(Entries about simple shapes)
****************

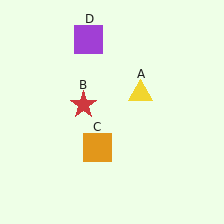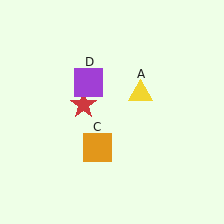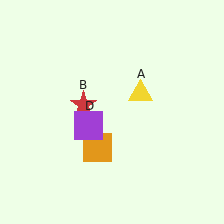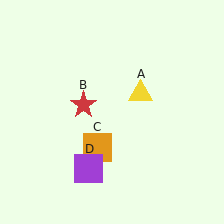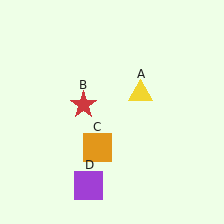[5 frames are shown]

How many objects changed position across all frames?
1 object changed position: purple square (object D).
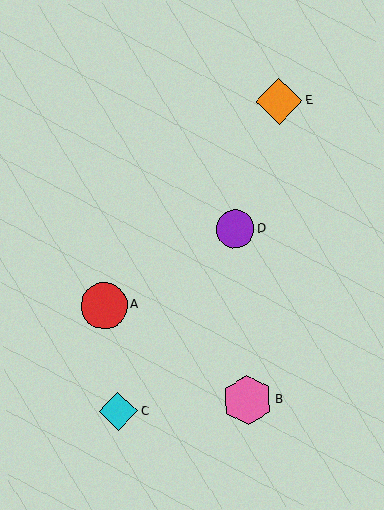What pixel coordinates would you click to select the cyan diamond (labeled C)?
Click at (118, 411) to select the cyan diamond C.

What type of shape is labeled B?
Shape B is a pink hexagon.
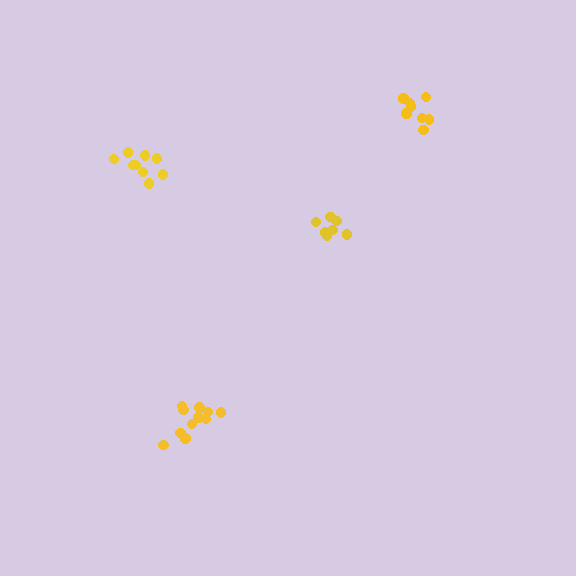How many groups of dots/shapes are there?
There are 4 groups.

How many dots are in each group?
Group 1: 11 dots, Group 2: 9 dots, Group 3: 7 dots, Group 4: 8 dots (35 total).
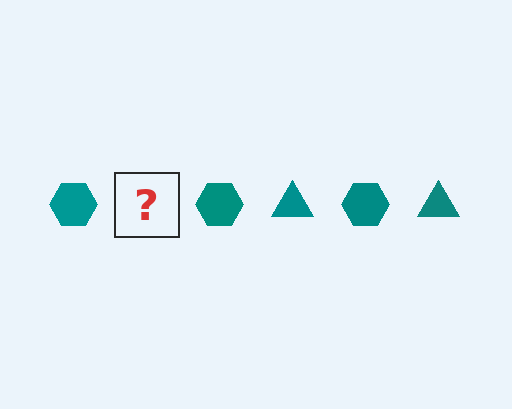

****************

Repeat the material above word for word and skip every image in it.

[5 frames are shown]

How many objects changed position across all frames?
1 object changed position: purple square (object D).
What pixel coordinates would you click to select the cyan diamond (labeled C)?
Click at (118, 411) to select the cyan diamond C.

What type of shape is labeled B?
Shape B is a pink hexagon.
How many groups of dots/shapes are there?
There are 4 groups.

How many dots are in each group?
Group 1: 11 dots, Group 2: 9 dots, Group 3: 7 dots, Group 4: 8 dots (35 total).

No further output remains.